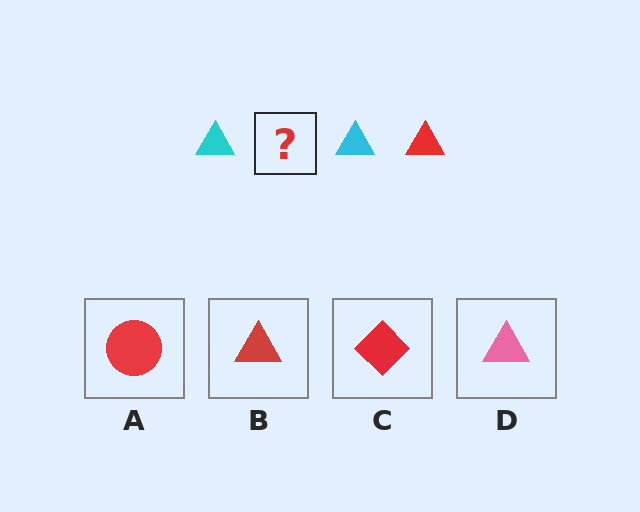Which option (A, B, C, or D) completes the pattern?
B.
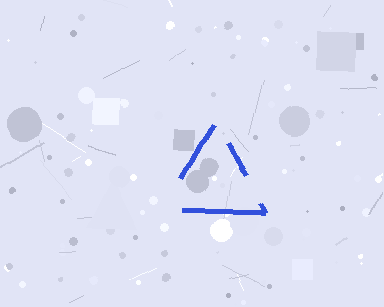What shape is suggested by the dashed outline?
The dashed outline suggests a triangle.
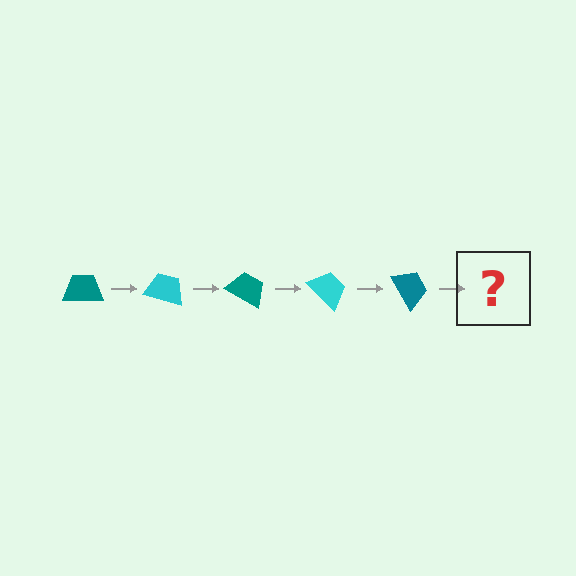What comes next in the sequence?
The next element should be a cyan trapezoid, rotated 75 degrees clockwise from the start.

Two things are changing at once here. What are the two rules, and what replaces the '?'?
The two rules are that it rotates 15 degrees clockwise each step and the color cycles through teal and cyan. The '?' should be a cyan trapezoid, rotated 75 degrees clockwise from the start.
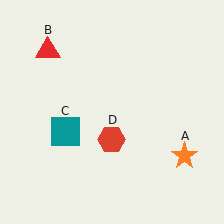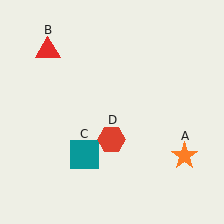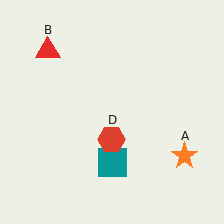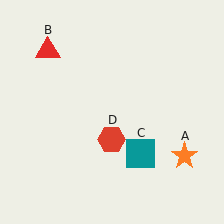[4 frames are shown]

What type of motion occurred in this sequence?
The teal square (object C) rotated counterclockwise around the center of the scene.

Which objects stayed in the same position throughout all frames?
Orange star (object A) and red triangle (object B) and red hexagon (object D) remained stationary.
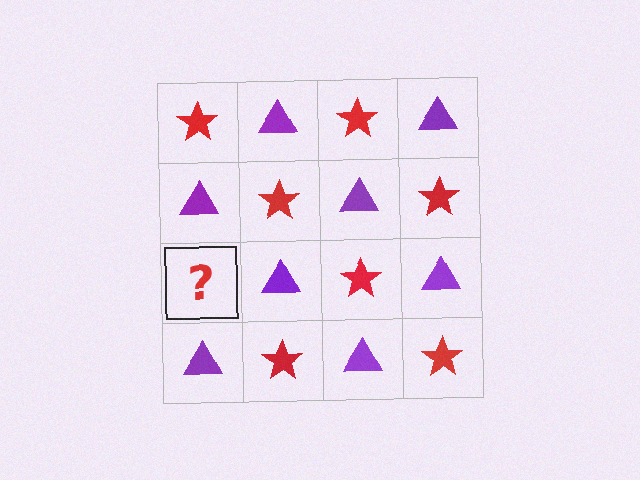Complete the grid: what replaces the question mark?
The question mark should be replaced with a red star.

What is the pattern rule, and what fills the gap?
The rule is that it alternates red star and purple triangle in a checkerboard pattern. The gap should be filled with a red star.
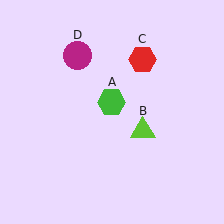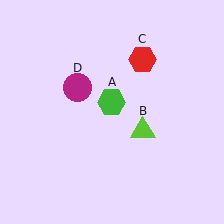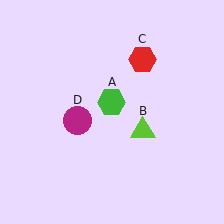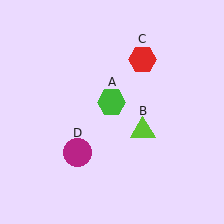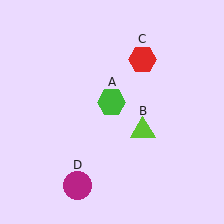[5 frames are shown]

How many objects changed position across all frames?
1 object changed position: magenta circle (object D).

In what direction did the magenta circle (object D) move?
The magenta circle (object D) moved down.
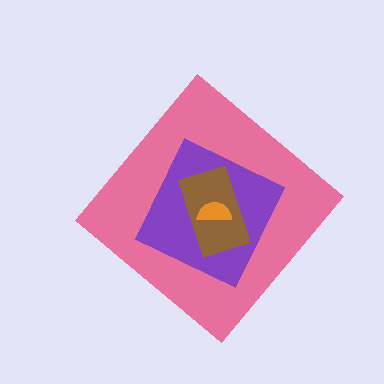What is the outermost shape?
The pink diamond.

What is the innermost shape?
The orange semicircle.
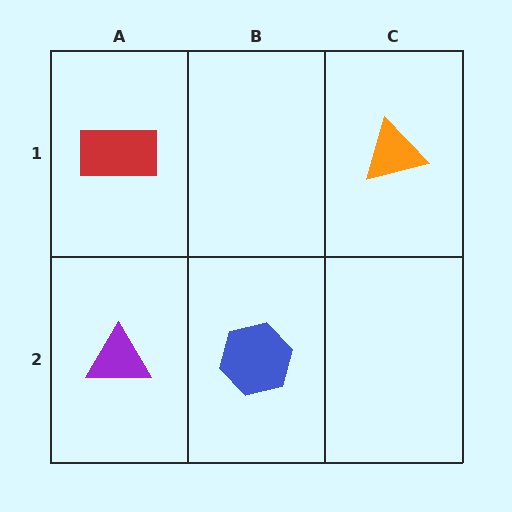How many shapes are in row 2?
2 shapes.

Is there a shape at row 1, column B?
No, that cell is empty.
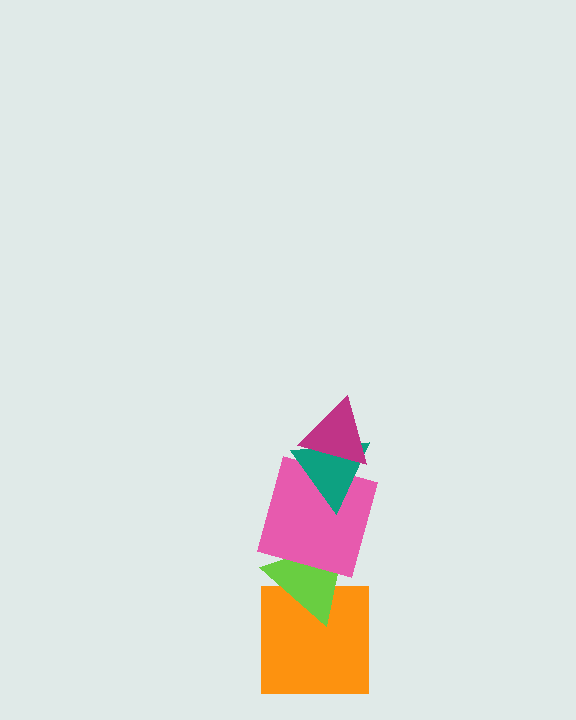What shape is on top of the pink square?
The teal triangle is on top of the pink square.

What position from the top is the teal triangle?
The teal triangle is 2nd from the top.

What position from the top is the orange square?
The orange square is 5th from the top.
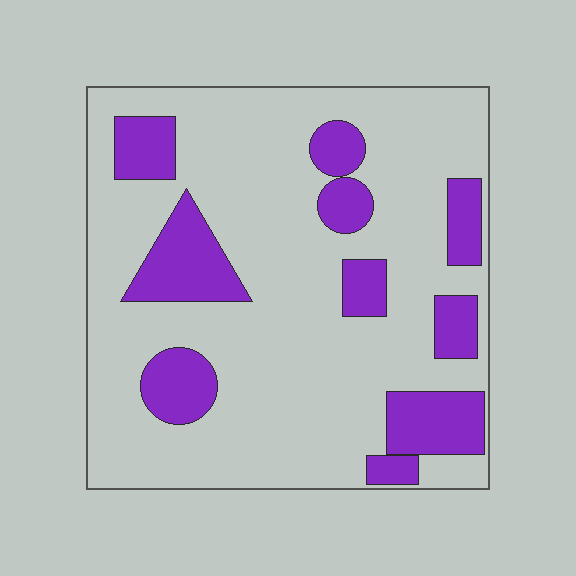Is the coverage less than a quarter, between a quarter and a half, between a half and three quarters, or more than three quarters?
Less than a quarter.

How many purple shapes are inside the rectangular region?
10.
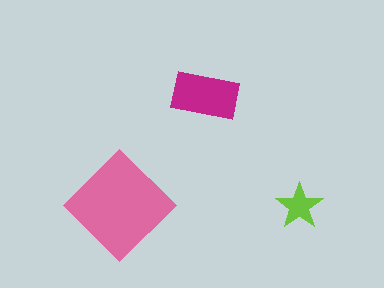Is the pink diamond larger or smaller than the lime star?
Larger.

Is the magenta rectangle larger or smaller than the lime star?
Larger.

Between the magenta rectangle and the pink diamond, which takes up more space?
The pink diamond.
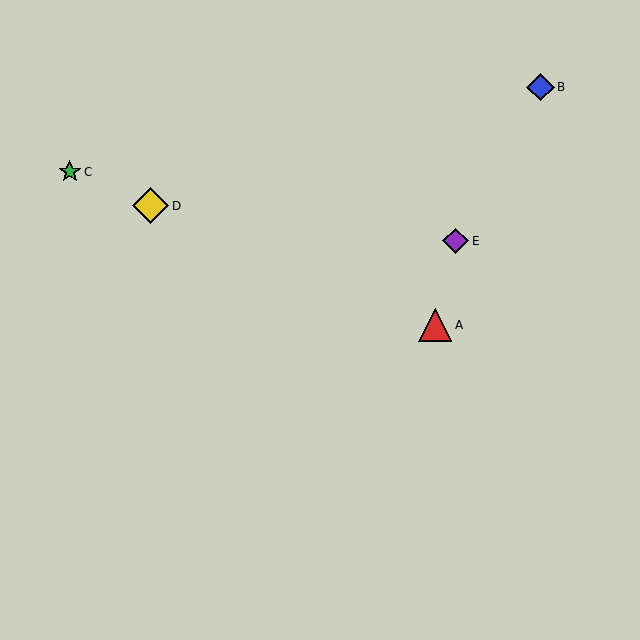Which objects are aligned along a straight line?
Objects A, C, D are aligned along a straight line.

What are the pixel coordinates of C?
Object C is at (70, 172).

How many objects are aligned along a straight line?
3 objects (A, C, D) are aligned along a straight line.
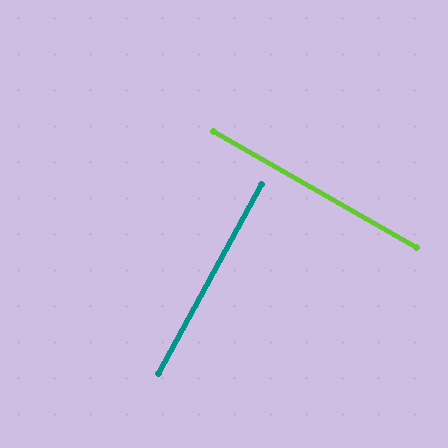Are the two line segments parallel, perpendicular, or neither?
Perpendicular — they meet at approximately 89°.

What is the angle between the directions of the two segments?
Approximately 89 degrees.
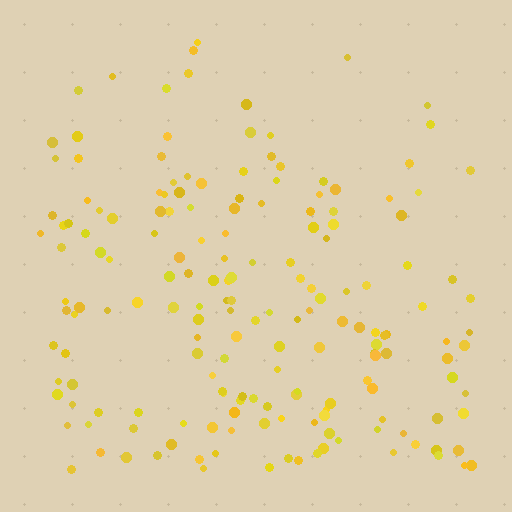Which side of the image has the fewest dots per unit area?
The top.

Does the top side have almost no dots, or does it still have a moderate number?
Still a moderate number, just noticeably fewer than the bottom.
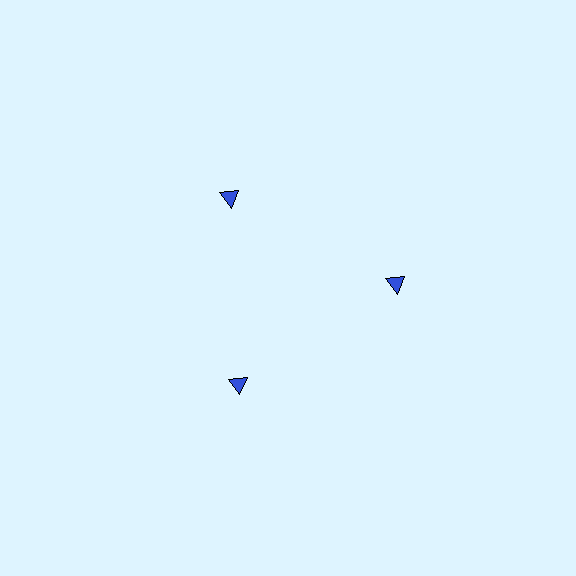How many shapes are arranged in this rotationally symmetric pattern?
There are 3 shapes, arranged in 3 groups of 1.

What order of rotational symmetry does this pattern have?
This pattern has 3-fold rotational symmetry.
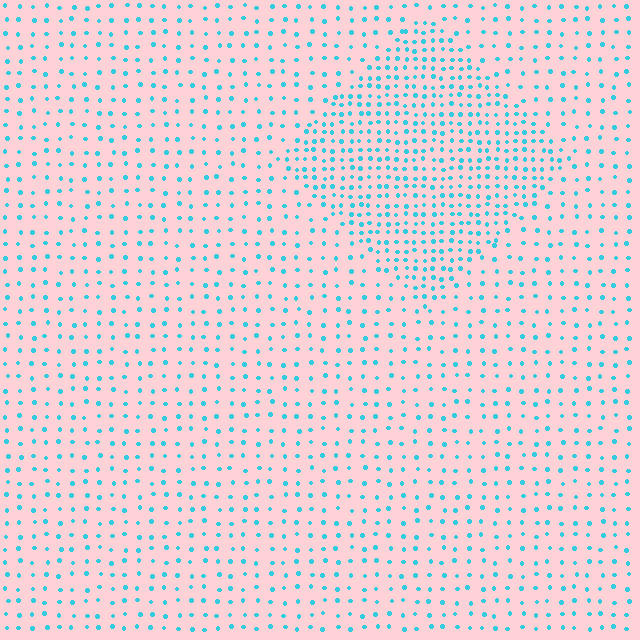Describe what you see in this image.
The image contains small cyan elements arranged at two different densities. A diamond-shaped region is visible where the elements are more densely packed than the surrounding area.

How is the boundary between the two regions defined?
The boundary is defined by a change in element density (approximately 2.1x ratio). All elements are the same color, size, and shape.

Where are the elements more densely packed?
The elements are more densely packed inside the diamond boundary.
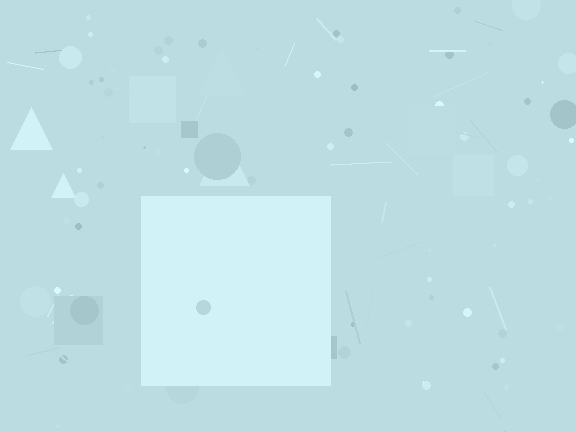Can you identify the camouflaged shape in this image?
The camouflaged shape is a square.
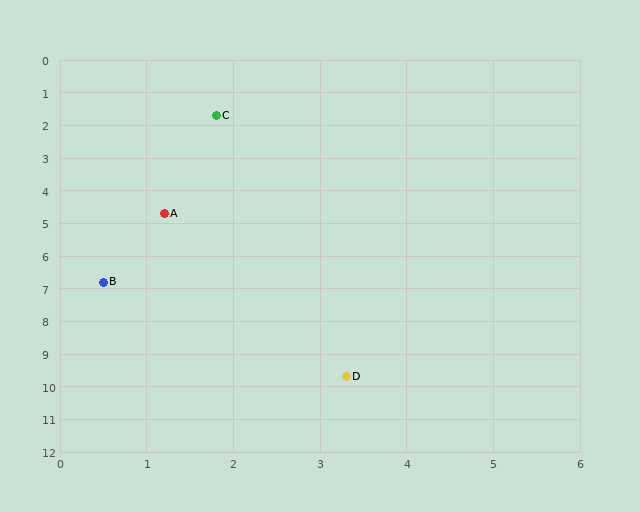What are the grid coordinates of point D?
Point D is at approximately (3.3, 9.7).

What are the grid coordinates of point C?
Point C is at approximately (1.8, 1.7).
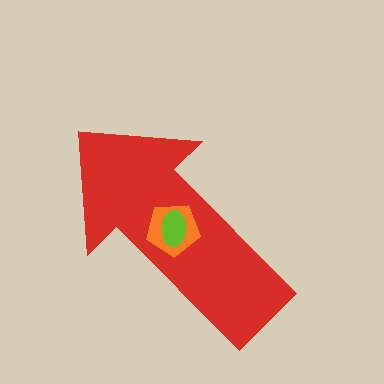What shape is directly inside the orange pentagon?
The lime ellipse.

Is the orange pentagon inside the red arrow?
Yes.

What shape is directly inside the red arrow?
The orange pentagon.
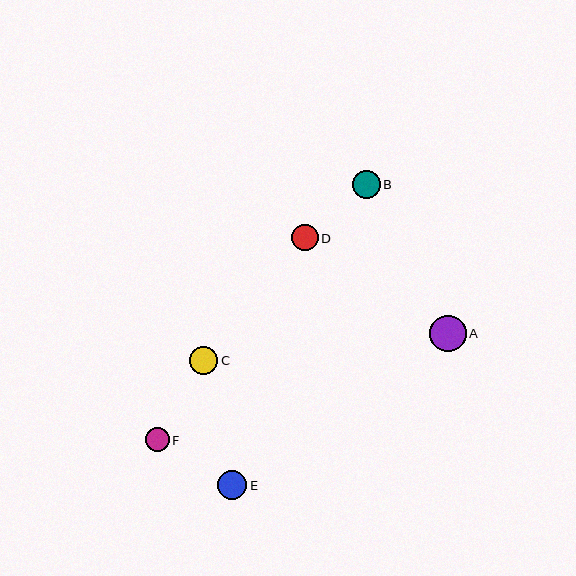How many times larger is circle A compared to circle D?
Circle A is approximately 1.4 times the size of circle D.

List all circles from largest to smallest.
From largest to smallest: A, E, B, C, D, F.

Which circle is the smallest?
Circle F is the smallest with a size of approximately 24 pixels.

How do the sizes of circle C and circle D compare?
Circle C and circle D are approximately the same size.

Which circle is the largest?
Circle A is the largest with a size of approximately 37 pixels.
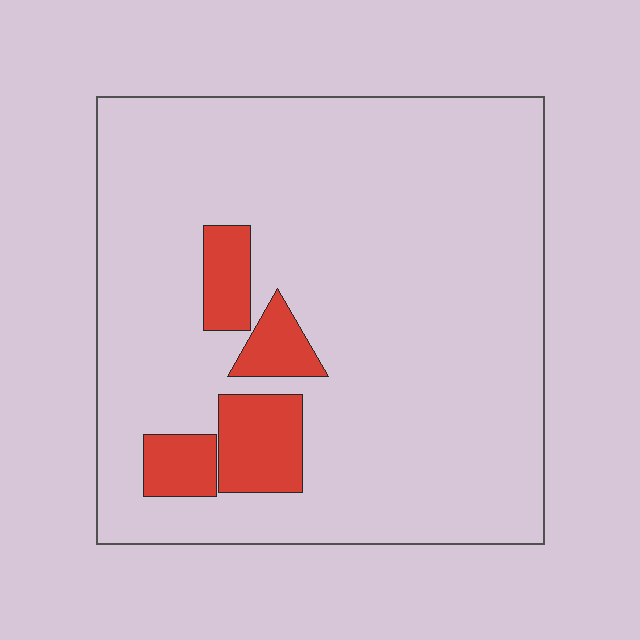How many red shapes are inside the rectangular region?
4.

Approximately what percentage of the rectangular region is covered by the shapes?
Approximately 10%.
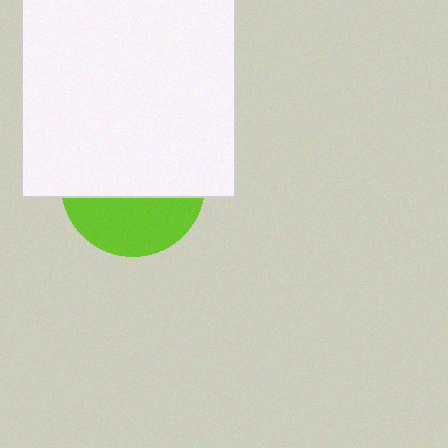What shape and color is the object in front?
The object in front is a white rectangle.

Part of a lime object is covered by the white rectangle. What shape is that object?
It is a circle.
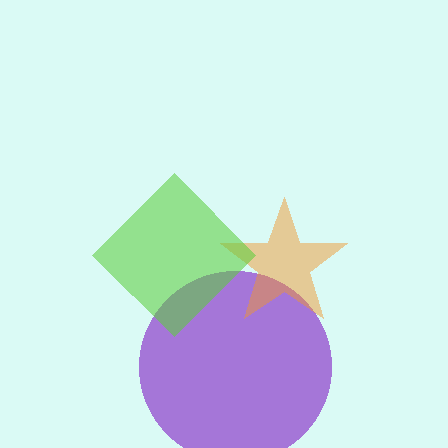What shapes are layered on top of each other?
The layered shapes are: a purple circle, an orange star, a lime diamond.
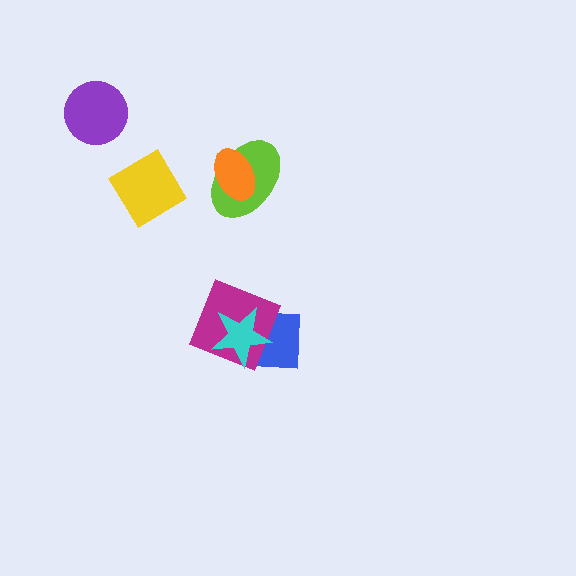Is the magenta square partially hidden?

************

→ REQUIRED WORK
Working from the lines above, reproduce the material exactly and exclude its pictures.

→ REPLY TO THE EXERCISE
Which option (A, B, C, or D) completes the pattern?
B.
What shape is suggested by the dashed outline?
The dashed outline suggests a triangle.
What comes next in the sequence?
The next element should be a cyan trapezoid, rotated 75 degrees clockwise from the start.

Two things are changing at once here. What are the two rules, and what replaces the '?'?
The two rules are that it rotates 15 degrees clockwise each step and the color cycles through teal and cyan. The '?' should be a cyan trapezoid, rotated 75 degrees clockwise from the start.
[4 frames are shown]

What type of motion occurred in this sequence?
The teal square (object C) rotated counterclockwise around the center of the scene.

Which objects stayed in the same position throughout all frames?
Orange star (object A) and red triangle (object B) and red hexagon (object D) remained stationary.
Complete the grid: what replaces the question mark?
The question mark should be replaced with a red star.

What is the pattern rule, and what fills the gap?
The rule is that it alternates red star and purple triangle in a checkerboard pattern. The gap should be filled with a red star.
[5 frames are shown]

How many objects changed position across all frames?
1 object changed position: magenta circle (object D).

In what direction did the magenta circle (object D) move?
The magenta circle (object D) moved down.
What is the outermost shape?
The pink diamond.

What is the innermost shape?
The orange semicircle.
How many shapes are in row 2?
2 shapes.

Is there a shape at row 1, column B?
No, that cell is empty.
What shape is on top of the pink square?
The teal triangle is on top of the pink square.

What position from the top is the teal triangle?
The teal triangle is 2nd from the top.

What position from the top is the orange square?
The orange square is 5th from the top.
Is the coverage less than a quarter, between a quarter and a half, between a half and three quarters, or more than three quarters?
Less than a quarter.

How many purple shapes are inside the rectangular region?
10.
Is the pink diamond larger or smaller than the lime star?
Larger.

Is the magenta rectangle larger or smaller than the lime star?
Larger.

Between the magenta rectangle and the pink diamond, which takes up more space?
The pink diamond.
Which objects are aligned along a straight line?
Objects A, C, D are aligned along a straight line.

What are the pixel coordinates of C?
Object C is at (70, 172).

How many objects are aligned along a straight line?
3 objects (A, C, D) are aligned along a straight line.
Are the two line segments parallel, perpendicular, or neither?
Perpendicular — they meet at approximately 89°.

What is the angle between the directions of the two segments?
Approximately 89 degrees.
Which side of the image has the fewest dots per unit area?
The top.

Does the top side have almost no dots, or does it still have a moderate number?
Still a moderate number, just noticeably fewer than the bottom.
How many shapes are arranged in this rotationally symmetric pattern?
There are 3 shapes, arranged in 3 groups of 1.

What order of rotational symmetry does this pattern have?
This pattern has 3-fold rotational symmetry.
Describe what you see in this image.
The image contains small cyan elements arranged at two different densities. A diamond-shaped region is visible where the elements are more densely packed than the surrounding area.

How is the boundary between the two regions defined?
The boundary is defined by a change in element density (approximately 2.1x ratio). All elements are the same color, size, and shape.

Where are the elements more densely packed?
The elements are more densely packed inside the diamond boundary.
Can you identify the camouflaged shape in this image?
The camouflaged shape is a square.
What are the grid coordinates of point D?
Point D is at approximately (3.3, 9.7).

What are the grid coordinates of point C?
Point C is at approximately (1.8, 1.7).
What shape is directly inside the orange pentagon?
The lime ellipse.

Is the orange pentagon inside the red arrow?
Yes.

What shape is directly inside the red arrow?
The orange pentagon.
How many times larger is circle A compared to circle D?
Circle A is approximately 1.4 times the size of circle D.

List all circles from largest to smallest.
From largest to smallest: A, E, B, C, D, F.

Which circle is the smallest?
Circle F is the smallest with a size of approximately 24 pixels.

How do the sizes of circle C and circle D compare?
Circle C and circle D are approximately the same size.

Which circle is the largest?
Circle A is the largest with a size of approximately 37 pixels.
How many red shapes are inside the rectangular region?
4.

Approximately what percentage of the rectangular region is covered by the shapes?
Approximately 10%.
What shape and color is the object in front?
The object in front is a white rectangle.

Part of a lime object is covered by the white rectangle. What shape is that object?
It is a circle.
What shapes are layered on top of each other?
The layered shapes are: a purple circle, an orange star, a lime diamond.
Is the magenta square partially hidden?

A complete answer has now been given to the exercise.